Required work -> Your task is to transcribe all the entries exactly, excluding pictures.

[Synthetic figure question data]
---*---

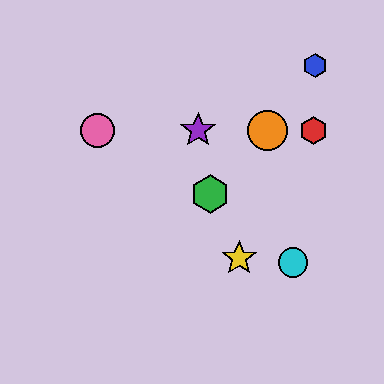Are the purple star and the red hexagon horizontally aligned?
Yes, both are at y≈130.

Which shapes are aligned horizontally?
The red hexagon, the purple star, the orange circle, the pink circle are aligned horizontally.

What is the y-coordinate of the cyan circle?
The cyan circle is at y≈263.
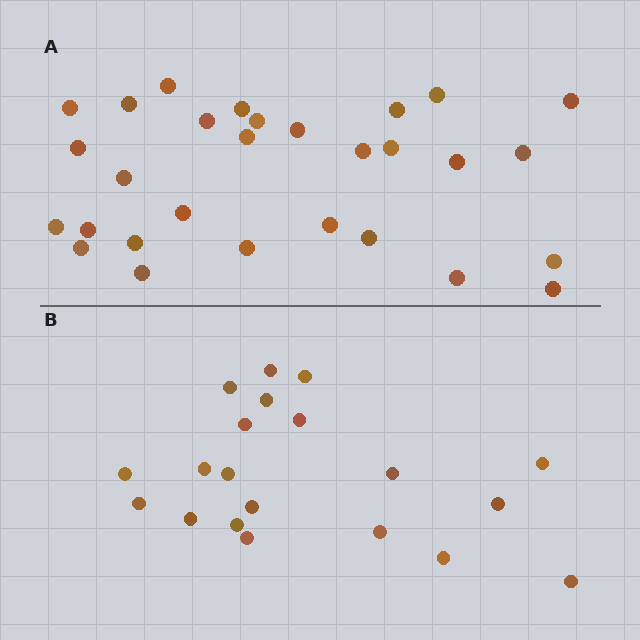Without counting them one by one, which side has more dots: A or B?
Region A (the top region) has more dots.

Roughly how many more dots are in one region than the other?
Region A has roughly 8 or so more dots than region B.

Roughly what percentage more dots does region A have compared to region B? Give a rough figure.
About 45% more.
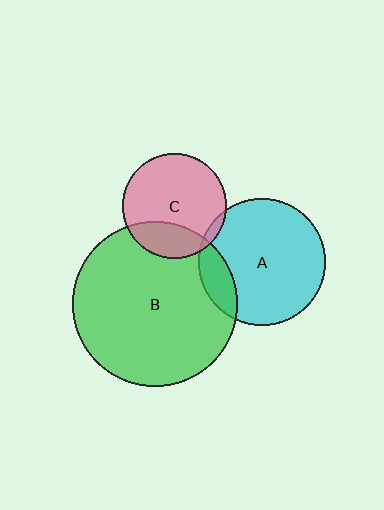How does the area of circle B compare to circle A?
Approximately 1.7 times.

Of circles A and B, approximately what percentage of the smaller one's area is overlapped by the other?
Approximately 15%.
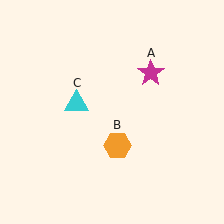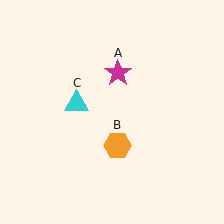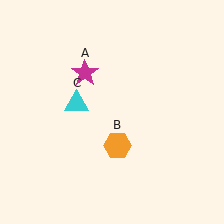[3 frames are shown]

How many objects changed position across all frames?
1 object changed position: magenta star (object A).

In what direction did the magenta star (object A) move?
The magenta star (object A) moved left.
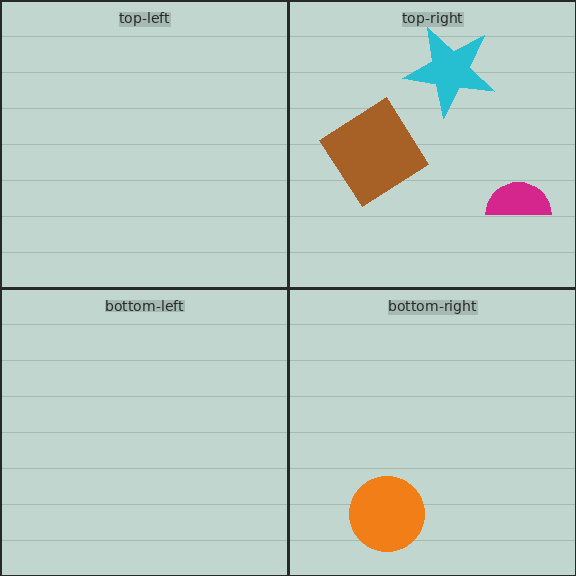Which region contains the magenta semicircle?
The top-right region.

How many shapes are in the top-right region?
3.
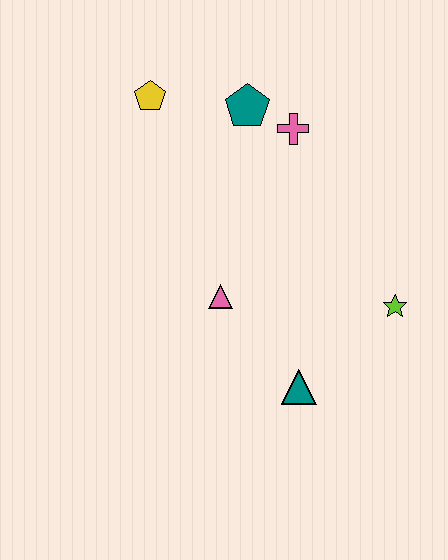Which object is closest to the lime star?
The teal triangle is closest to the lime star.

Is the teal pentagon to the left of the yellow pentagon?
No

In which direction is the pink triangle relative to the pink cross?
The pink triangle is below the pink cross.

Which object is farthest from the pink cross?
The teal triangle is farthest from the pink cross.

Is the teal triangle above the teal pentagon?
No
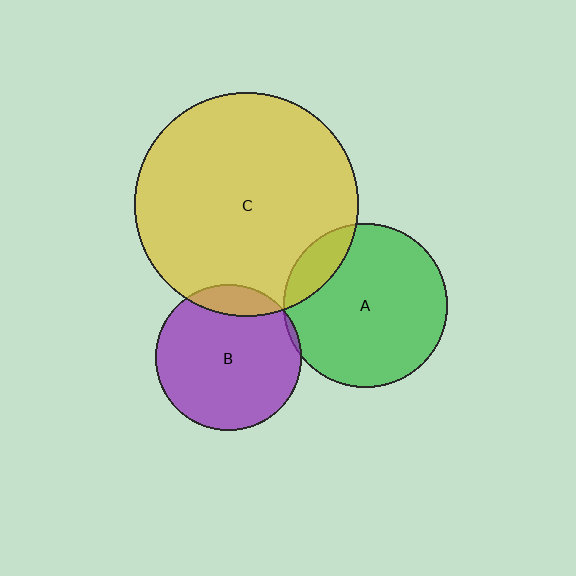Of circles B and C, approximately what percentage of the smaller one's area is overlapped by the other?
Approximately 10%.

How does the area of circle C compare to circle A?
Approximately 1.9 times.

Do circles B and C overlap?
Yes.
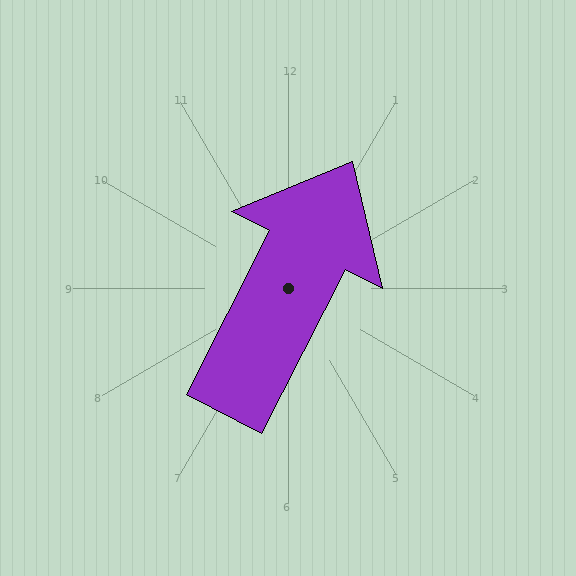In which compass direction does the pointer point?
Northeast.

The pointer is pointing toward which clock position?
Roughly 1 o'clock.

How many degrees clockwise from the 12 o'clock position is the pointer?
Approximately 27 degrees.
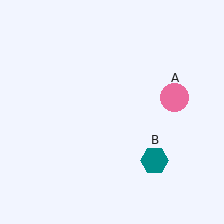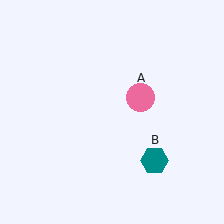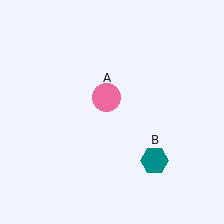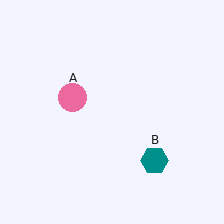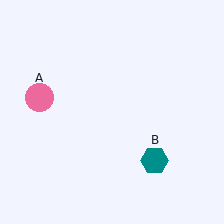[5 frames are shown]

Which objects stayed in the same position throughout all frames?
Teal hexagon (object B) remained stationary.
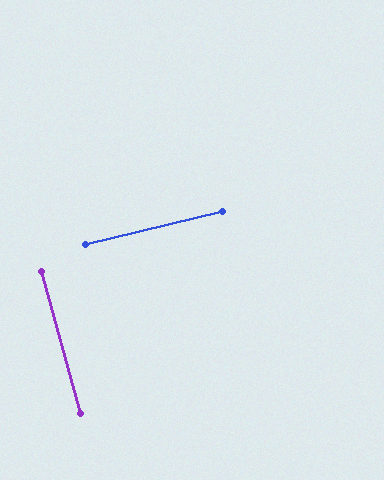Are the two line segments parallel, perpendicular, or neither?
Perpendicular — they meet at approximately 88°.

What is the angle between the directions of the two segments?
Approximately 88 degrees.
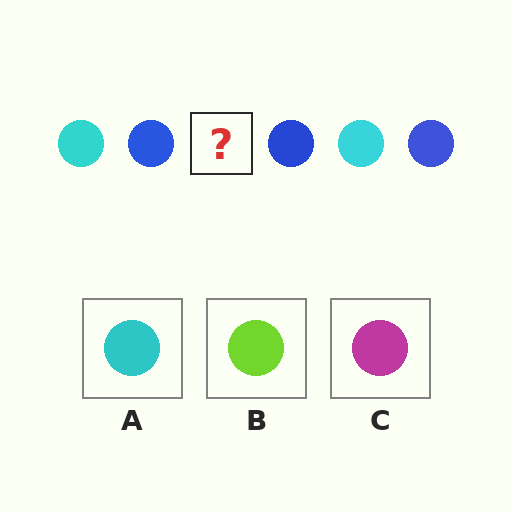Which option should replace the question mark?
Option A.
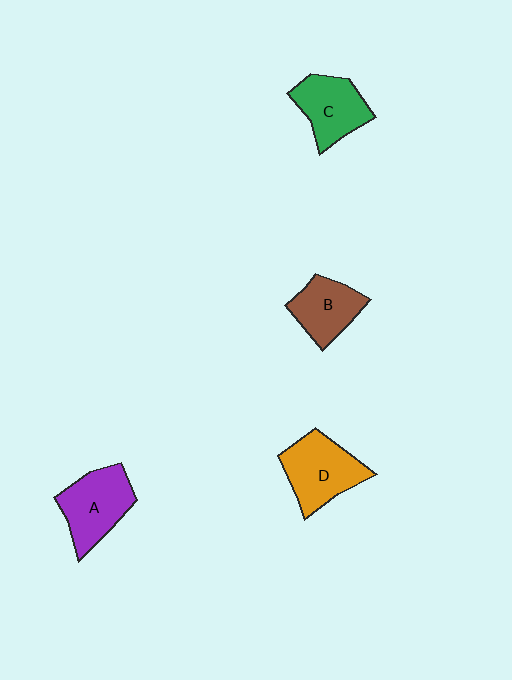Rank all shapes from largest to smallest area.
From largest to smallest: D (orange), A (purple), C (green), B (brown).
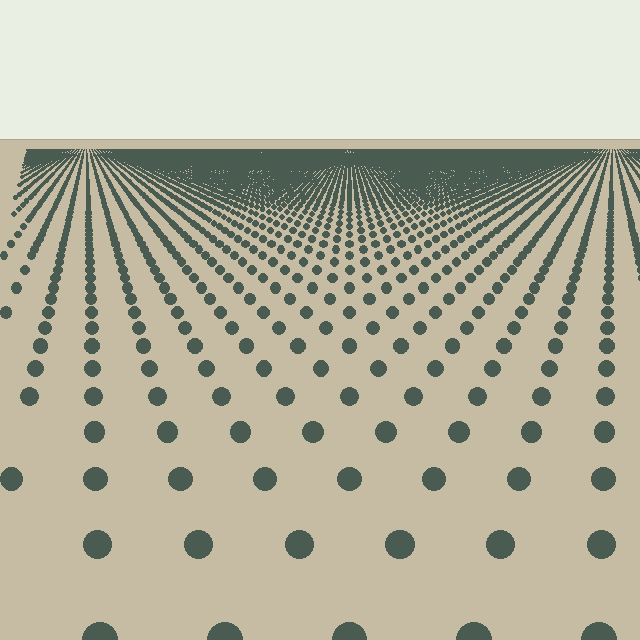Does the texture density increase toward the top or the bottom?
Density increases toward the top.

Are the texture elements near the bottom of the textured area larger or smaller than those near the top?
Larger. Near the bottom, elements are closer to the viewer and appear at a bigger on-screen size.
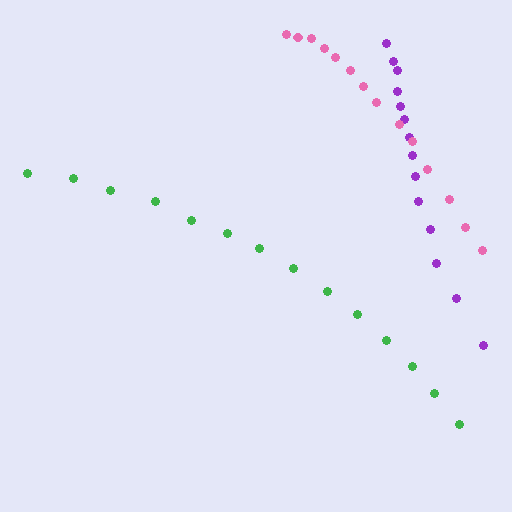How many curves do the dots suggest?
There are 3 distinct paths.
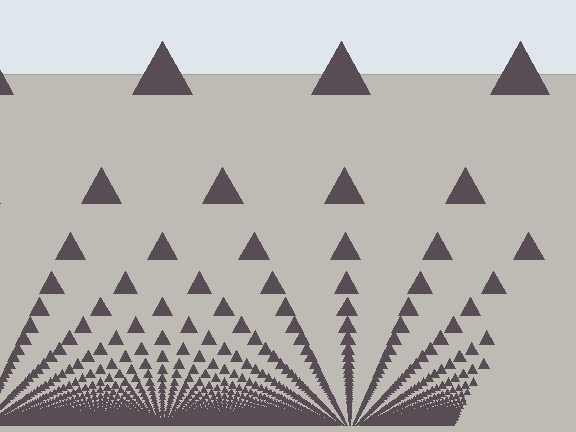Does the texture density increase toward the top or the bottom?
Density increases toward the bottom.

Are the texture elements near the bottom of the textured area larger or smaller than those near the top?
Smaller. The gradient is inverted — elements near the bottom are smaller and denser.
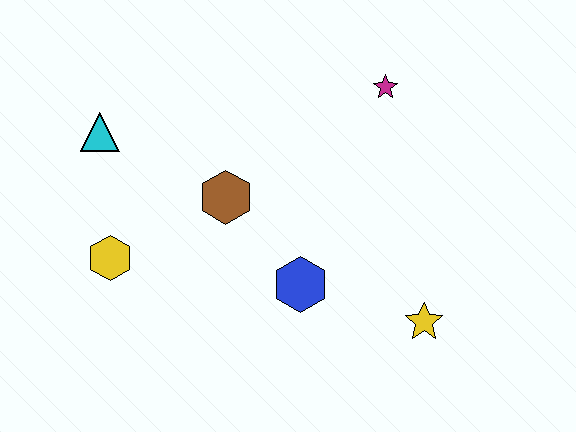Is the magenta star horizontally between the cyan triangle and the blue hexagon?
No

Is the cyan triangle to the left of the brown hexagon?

---*---

Finished exercise ->
Are the purple star and the red hexagon horizontally aligned?
Yes, both are at y≈130.

Which shapes are aligned horizontally?
The red hexagon, the purple star, the orange circle, the pink circle are aligned horizontally.

What is the y-coordinate of the cyan circle?
The cyan circle is at y≈263.
Without counting them one by one, which side has more dots: A or B?
Region A (the top region) has more dots.

Roughly how many more dots are in one region than the other?
Region A has roughly 8 or so more dots than region B.

Roughly what percentage more dots does region A have compared to region B? Give a rough figure.
About 45% more.
How does the area of circle B compare to circle A?
Approximately 1.7 times.

Of circles A and B, approximately what percentage of the smaller one's area is overlapped by the other?
Approximately 15%.
[3 frames are shown]

How many objects changed position across all frames?
1 object changed position: magenta star (object A).

In what direction did the magenta star (object A) move?
The magenta star (object A) moved left.
Which region contains the magenta semicircle?
The top-right region.

How many shapes are in the top-right region?
3.
Which object is closest to the lime star?
The teal triangle is closest to the lime star.

Is the teal pentagon to the left of the yellow pentagon?
No

In which direction is the pink triangle relative to the pink cross?
The pink triangle is below the pink cross.

Which object is farthest from the pink cross?
The teal triangle is farthest from the pink cross.

Is the teal triangle above the teal pentagon?
No
Of circles B and C, approximately what percentage of the smaller one's area is overlapped by the other?
Approximately 10%.

How does the area of circle C compare to circle A?
Approximately 1.9 times.

Do circles B and C overlap?
Yes.
In which compass direction does the pointer point?
Northeast.

The pointer is pointing toward which clock position?
Roughly 1 o'clock.

How many degrees clockwise from the 12 o'clock position is the pointer?
Approximately 27 degrees.
[5 frames are shown]

Which objects stayed in the same position throughout all frames?
Teal hexagon (object B) remained stationary.
Are the two line segments parallel, perpendicular, or neither?
Perpendicular — they meet at approximately 88°.

What is the angle between the directions of the two segments?
Approximately 88 degrees.
Which option should replace the question mark?
Option A.
Rank all shapes from largest to smallest area.
From largest to smallest: D (orange), A (purple), C (green), B (brown).
Does the texture density increase toward the top or the bottom?
Density increases toward the top.

Are the texture elements near the bottom of the textured area larger or smaller than those near the top?
Larger. Near the bottom, elements are closer to the viewer and appear at a bigger on-screen size.
How many curves do the dots suggest?
There are 3 distinct paths.
Does the texture density increase toward the top or the bottom?
Density increases toward the bottom.

Are the texture elements near the bottom of the textured area larger or smaller than those near the top?
Smaller. The gradient is inverted — elements near the bottom are smaller and denser.
Is the magenta star horizontally between the cyan triangle and the blue hexagon?
No

Is the cyan triangle to the left of the brown hexagon?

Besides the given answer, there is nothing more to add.